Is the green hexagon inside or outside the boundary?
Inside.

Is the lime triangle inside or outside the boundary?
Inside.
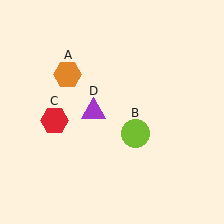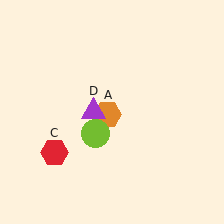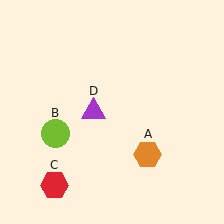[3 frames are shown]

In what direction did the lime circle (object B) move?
The lime circle (object B) moved left.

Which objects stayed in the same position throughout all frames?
Purple triangle (object D) remained stationary.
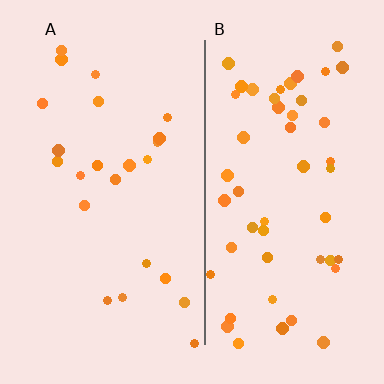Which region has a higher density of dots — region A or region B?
B (the right).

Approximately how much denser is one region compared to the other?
Approximately 2.2× — region B over region A.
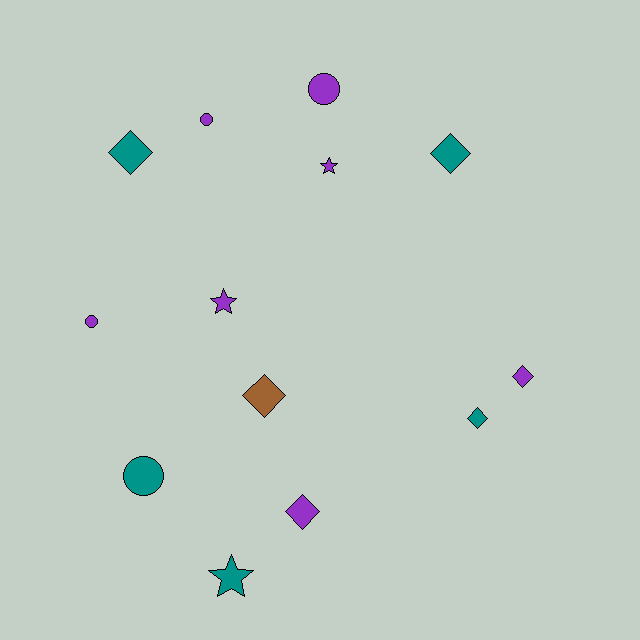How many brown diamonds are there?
There is 1 brown diamond.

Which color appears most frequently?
Purple, with 7 objects.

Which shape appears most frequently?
Diamond, with 6 objects.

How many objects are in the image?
There are 13 objects.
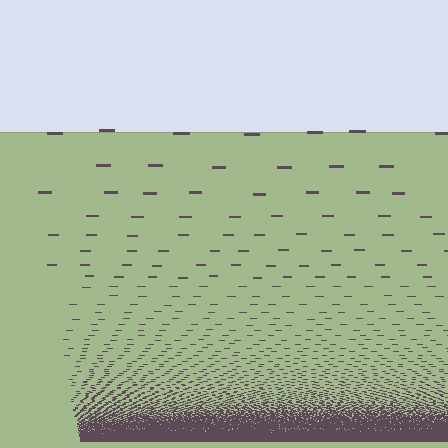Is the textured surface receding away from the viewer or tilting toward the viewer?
The surface appears to tilt toward the viewer. Texture elements get larger and sparser toward the top.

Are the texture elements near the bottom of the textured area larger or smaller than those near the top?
Smaller. The gradient is inverted — elements near the bottom are smaller and denser.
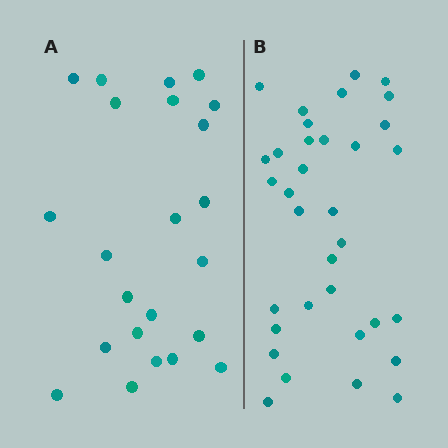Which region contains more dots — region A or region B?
Region B (the right region) has more dots.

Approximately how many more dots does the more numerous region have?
Region B has roughly 12 or so more dots than region A.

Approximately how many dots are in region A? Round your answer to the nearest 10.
About 20 dots. (The exact count is 23, which rounds to 20.)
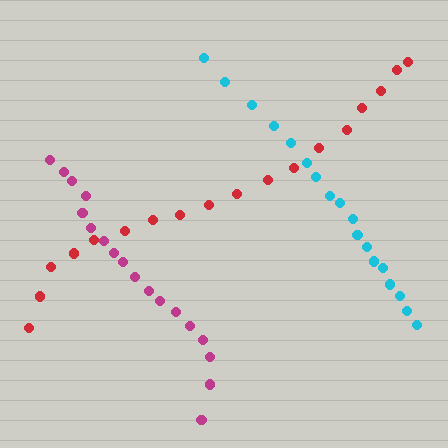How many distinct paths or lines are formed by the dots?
There are 3 distinct paths.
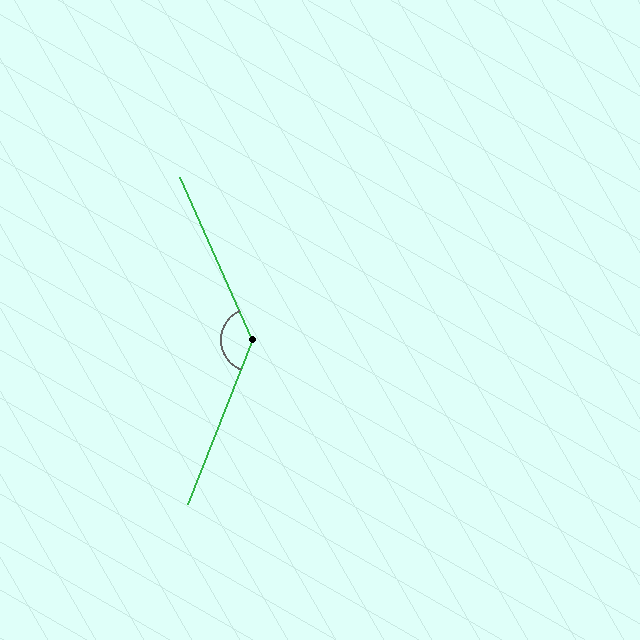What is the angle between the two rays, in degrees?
Approximately 134 degrees.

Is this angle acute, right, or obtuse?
It is obtuse.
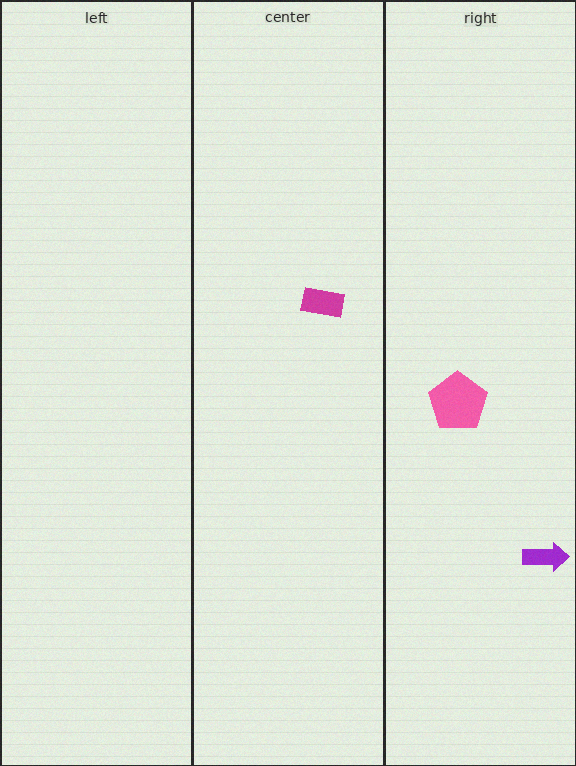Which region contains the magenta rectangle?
The center region.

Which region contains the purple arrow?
The right region.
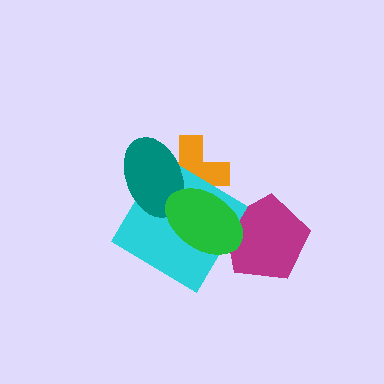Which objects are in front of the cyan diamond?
2 objects cover part of the cyan diamond: the teal ellipse and the green ellipse.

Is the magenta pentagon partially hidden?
Yes, it is partially covered by another shape.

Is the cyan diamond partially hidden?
Yes, it is partially covered by another shape.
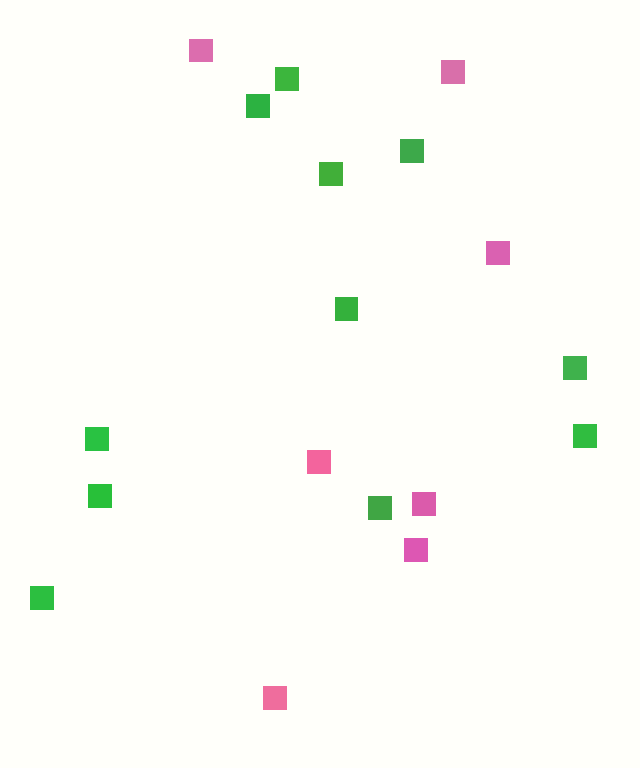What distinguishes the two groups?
There are 2 groups: one group of green squares (11) and one group of pink squares (7).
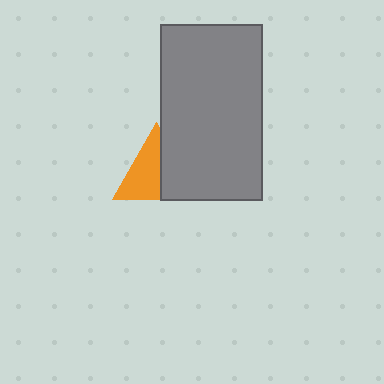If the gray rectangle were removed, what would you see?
You would see the complete orange triangle.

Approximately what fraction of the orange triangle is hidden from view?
Roughly 44% of the orange triangle is hidden behind the gray rectangle.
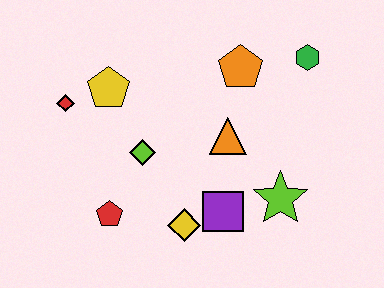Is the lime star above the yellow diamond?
Yes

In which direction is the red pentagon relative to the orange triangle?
The red pentagon is to the left of the orange triangle.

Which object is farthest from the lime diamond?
The green hexagon is farthest from the lime diamond.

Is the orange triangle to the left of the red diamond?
No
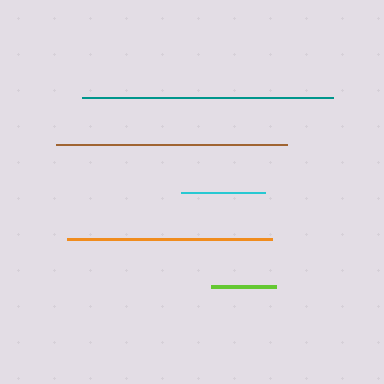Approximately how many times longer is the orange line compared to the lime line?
The orange line is approximately 3.2 times the length of the lime line.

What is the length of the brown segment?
The brown segment is approximately 231 pixels long.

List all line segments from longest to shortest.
From longest to shortest: teal and brown (about equal), orange, cyan, lime.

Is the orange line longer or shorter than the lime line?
The orange line is longer than the lime line.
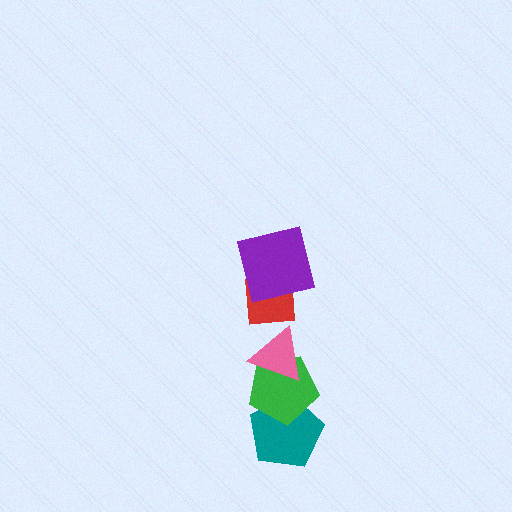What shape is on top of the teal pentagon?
The green pentagon is on top of the teal pentagon.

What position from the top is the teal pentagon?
The teal pentagon is 5th from the top.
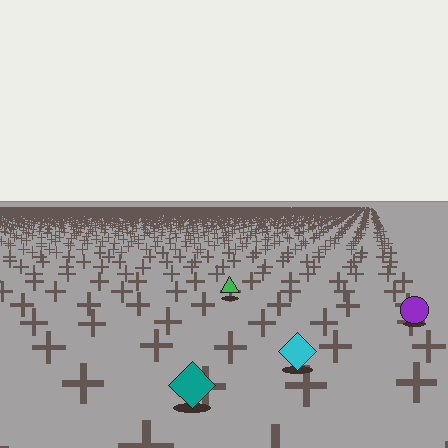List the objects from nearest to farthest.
From nearest to farthest: the teal diamond, the cyan diamond, the purple circle, the green triangle.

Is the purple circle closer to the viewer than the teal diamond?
No. The teal diamond is closer — you can tell from the texture gradient: the ground texture is coarser near it.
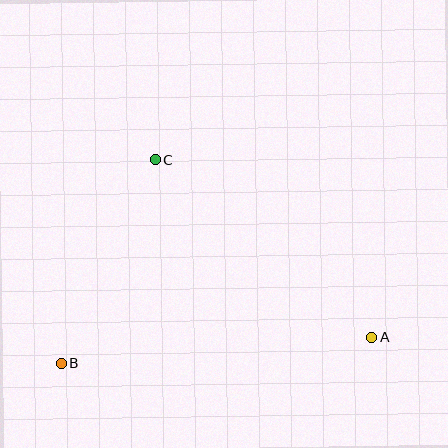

★ ★ ★ ★ ★ ★ ★

Nothing in the entries above should change when they are printed again, except that the pictures are dropped.

• [RESPONSE TO THE TASK]
Is the green hexagon inside or outside the boundary?
Inside.

Is the lime triangle inside or outside the boundary?
Inside.
[3 frames are shown]

In what direction did the lime circle (object B) move?
The lime circle (object B) moved left.

Which objects stayed in the same position throughout all frames?
Purple triangle (object D) remained stationary.
Which region has a higher density of dots — region A or region B?
B (the right).

Approximately how much denser is one region compared to the other?
Approximately 2.2× — region B over region A.
How many brown diamonds are there?
There is 1 brown diamond.

Which color appears most frequently?
Purple, with 7 objects.

Which shape appears most frequently?
Diamond, with 6 objects.

How many objects are in the image?
There are 13 objects.
Is the textured surface receding away from the viewer or tilting toward the viewer?
The surface appears to tilt toward the viewer. Texture elements get larger and sparser toward the top.

Are the texture elements near the bottom of the textured area larger or smaller than those near the top?
Smaller. The gradient is inverted — elements near the bottom are smaller and denser.
Which region contains more dots — region A or region B?
Region B (the right region) has more dots.

Approximately how many more dots does the more numerous region have?
Region B has roughly 12 or so more dots than region A.

Approximately how many dots are in region A? Round your answer to the nearest 10.
About 20 dots. (The exact count is 23, which rounds to 20.)
How many distinct paths or lines are formed by the dots?
There are 3 distinct paths.
What is the angle between the two rays, in degrees?
Approximately 134 degrees.

Is this angle acute, right, or obtuse?
It is obtuse.
Which region contains the magenta rectangle?
The center region.

Which region contains the purple arrow?
The right region.
Which objects are in front of the cyan diamond?
2 objects cover part of the cyan diamond: the teal ellipse and the green ellipse.

Is the magenta pentagon partially hidden?
Yes, it is partially covered by another shape.

Is the cyan diamond partially hidden?
Yes, it is partially covered by another shape.
What distinguishes the two groups?
There are 2 groups: one group of green squares (11) and one group of pink squares (7).
If the gray rectangle were removed, what would you see?
You would see the complete orange triangle.

Approximately what fraction of the orange triangle is hidden from view?
Roughly 44% of the orange triangle is hidden behind the gray rectangle.
Is the lime star above the yellow diamond?
Yes

In which direction is the red pentagon relative to the orange triangle?
The red pentagon is to the left of the orange triangle.

Which object is farthest from the lime diamond?
The green hexagon is farthest from the lime diamond.

Is the orange triangle to the left of the red diamond?
No
Approximately how many times longer is the orange line compared to the lime line?
The orange line is approximately 3.2 times the length of the lime line.

What is the length of the brown segment?
The brown segment is approximately 231 pixels long.

List all line segments from longest to shortest.
From longest to shortest: teal and brown (about equal), orange, cyan, lime.

Is the orange line longer or shorter than the lime line?
The orange line is longer than the lime line.
What shape is on top of the teal pentagon?
The green pentagon is on top of the teal pentagon.

What position from the top is the teal pentagon?
The teal pentagon is 5th from the top.
List the objects from nearest to farthest.
From nearest to farthest: the teal diamond, the cyan diamond, the purple circle, the green triangle.

Is the purple circle closer to the viewer than the teal diamond?
No. The teal diamond is closer — you can tell from the texture gradient: the ground texture is coarser near it.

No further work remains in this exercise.